— start The input —

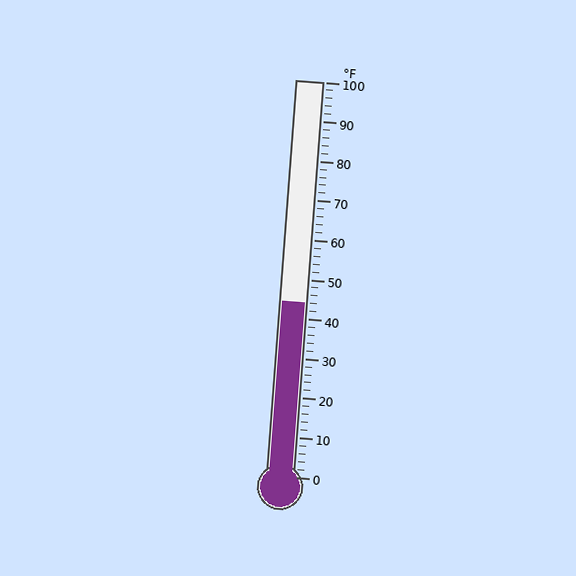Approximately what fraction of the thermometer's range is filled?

— end The input —
— start The input —

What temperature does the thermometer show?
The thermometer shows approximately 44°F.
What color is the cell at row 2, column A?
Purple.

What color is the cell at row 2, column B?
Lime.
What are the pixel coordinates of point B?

— end The input —

- **Aim of the exercise**
The lines to be given again exactly are those from the one containing "What color is the cell at row 2, column B?" up to and including the one containing "What are the pixel coordinates of point B?".

- **Finished answer**
What color is the cell at row 2, column B?
Lime.
What are the pixel coordinates of point B?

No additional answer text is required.